Repeat the listing exactly as given, omitting every image.
-- begin --
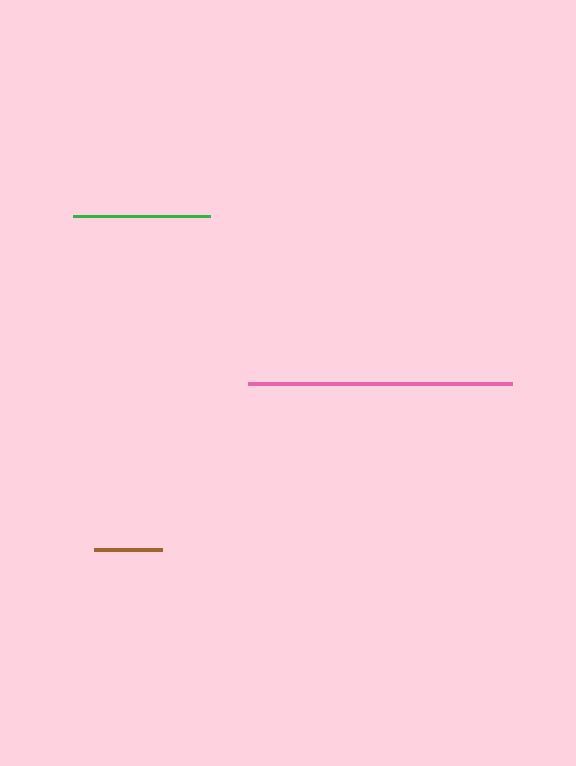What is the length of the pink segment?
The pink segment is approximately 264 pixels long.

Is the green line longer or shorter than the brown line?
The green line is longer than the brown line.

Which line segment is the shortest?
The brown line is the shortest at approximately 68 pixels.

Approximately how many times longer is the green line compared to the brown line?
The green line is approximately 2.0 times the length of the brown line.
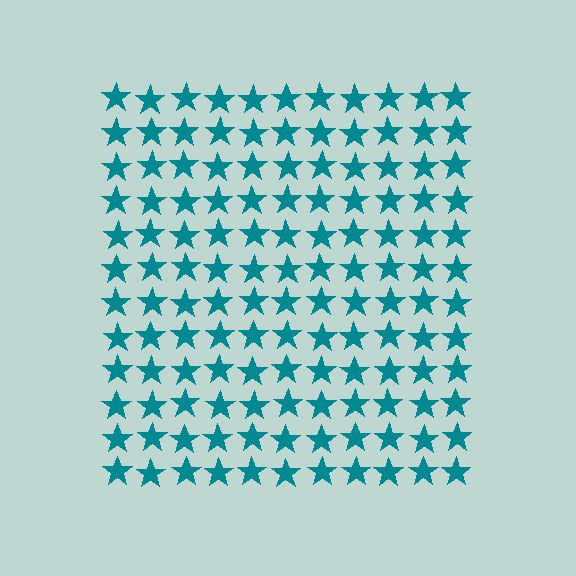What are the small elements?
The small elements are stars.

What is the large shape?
-- end --
* **Task response**:
What is the length of the pink segment?
The pink segment is approximately 264 pixels long.

Is the green line longer or shorter than the brown line?
The green line is longer than the brown line.

Which line segment is the shortest?
The brown line is the shortest at approximately 68 pixels.

Approximately how many times longer is the green line compared to the brown line?
The green line is approximately 2.0 times the length of the brown line.
What are the small elements?
The small elements are stars.

What is the large shape?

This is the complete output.